PROVIDED MATERIAL —
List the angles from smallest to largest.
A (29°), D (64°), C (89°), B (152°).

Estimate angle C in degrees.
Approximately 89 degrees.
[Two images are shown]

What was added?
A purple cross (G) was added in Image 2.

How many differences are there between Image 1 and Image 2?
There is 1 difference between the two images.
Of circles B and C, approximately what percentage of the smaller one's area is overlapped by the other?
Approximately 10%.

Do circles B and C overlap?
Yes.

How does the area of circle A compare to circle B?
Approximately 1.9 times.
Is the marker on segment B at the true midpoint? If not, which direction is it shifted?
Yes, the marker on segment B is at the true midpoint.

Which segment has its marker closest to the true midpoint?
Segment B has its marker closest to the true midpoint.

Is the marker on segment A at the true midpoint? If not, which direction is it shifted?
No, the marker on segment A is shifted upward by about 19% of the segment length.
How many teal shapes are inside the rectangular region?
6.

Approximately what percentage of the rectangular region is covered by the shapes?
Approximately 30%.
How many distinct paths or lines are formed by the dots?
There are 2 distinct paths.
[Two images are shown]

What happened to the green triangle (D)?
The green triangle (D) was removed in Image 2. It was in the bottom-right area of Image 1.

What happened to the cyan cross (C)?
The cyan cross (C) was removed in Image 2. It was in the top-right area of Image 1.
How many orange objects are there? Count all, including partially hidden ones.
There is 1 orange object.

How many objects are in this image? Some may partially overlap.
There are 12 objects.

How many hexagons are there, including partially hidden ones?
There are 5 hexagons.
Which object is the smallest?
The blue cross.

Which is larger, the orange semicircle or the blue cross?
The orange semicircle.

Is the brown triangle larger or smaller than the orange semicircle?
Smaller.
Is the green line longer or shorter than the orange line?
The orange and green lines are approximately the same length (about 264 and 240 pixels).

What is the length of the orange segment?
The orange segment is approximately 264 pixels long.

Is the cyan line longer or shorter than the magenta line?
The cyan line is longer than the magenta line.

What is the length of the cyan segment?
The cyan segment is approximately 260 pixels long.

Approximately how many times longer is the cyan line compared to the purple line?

EXERCISE REQUIREMENTS —
Repeat the data verbatim.

RESPONSE TO THE EXERCISE —
List the angles from smallest to largest.
A (29°), D (64°), C (89°), B (152°).

Estimate angle C in degrees.
Approximately 89 degrees.
[Two images are shown]

What was added?
A purple cross (G) was added in Image 2.

How many differences are there between Image 1 and Image 2?
There is 1 difference between the two images.
Of circles B and C, approximately what percentage of the smaller one's area is overlapped by the other?
Approximately 10%.

Do circles B and C overlap?
Yes.

How does the area of circle A compare to circle B?
Approximately 1.9 times.
Is the marker on segment B at the true midpoint? If not, which direction is it shifted?
Yes, the marker on segment B is at the true midpoint.

Which segment has its marker closest to the true midpoint?
Segment B has its marker closest to the true midpoint.

Is the marker on segment A at the true midpoint? If not, which direction is it shifted?
No, the marker on segment A is shifted upward by about 19% of the segment length.
How many teal shapes are inside the rectangular region?
6.

Approximately what percentage of the rectangular region is covered by the shapes?
Approximately 30%.
How many distinct paths or lines are formed by the dots?
There are 2 distinct paths.
[Two images are shown]

What happened to the green triangle (D)?
The green triangle (D) was removed in Image 2. It was in the bottom-right area of Image 1.

What happened to the cyan cross (C)?
The cyan cross (C) was removed in Image 2. It was in the top-right area of Image 1.
How many orange objects are there? Count all, including partially hidden ones.
There is 1 orange object.

How many objects are in this image? Some may partially overlap.
There are 12 objects.

How many hexagons are there, including partially hidden ones?
There are 5 hexagons.
Which object is the smallest?
The blue cross.

Which is larger, the orange semicircle or the blue cross?
The orange semicircle.

Is the brown triangle larger or smaller than the orange semicircle?
Smaller.
Is the green line longer or shorter than the orange line?
The orange and green lines are approximately the same length (about 264 and 240 pixels).

What is the length of the orange segment?
The orange segment is approximately 264 pixels long.

Is the cyan line longer or shorter than the magenta line?
The cyan line is longer than the magenta line.

What is the length of the cyan segment?
The cyan segment is approximately 260 pixels long.

Approximately how many times longer is the cyan line compared to the purple line?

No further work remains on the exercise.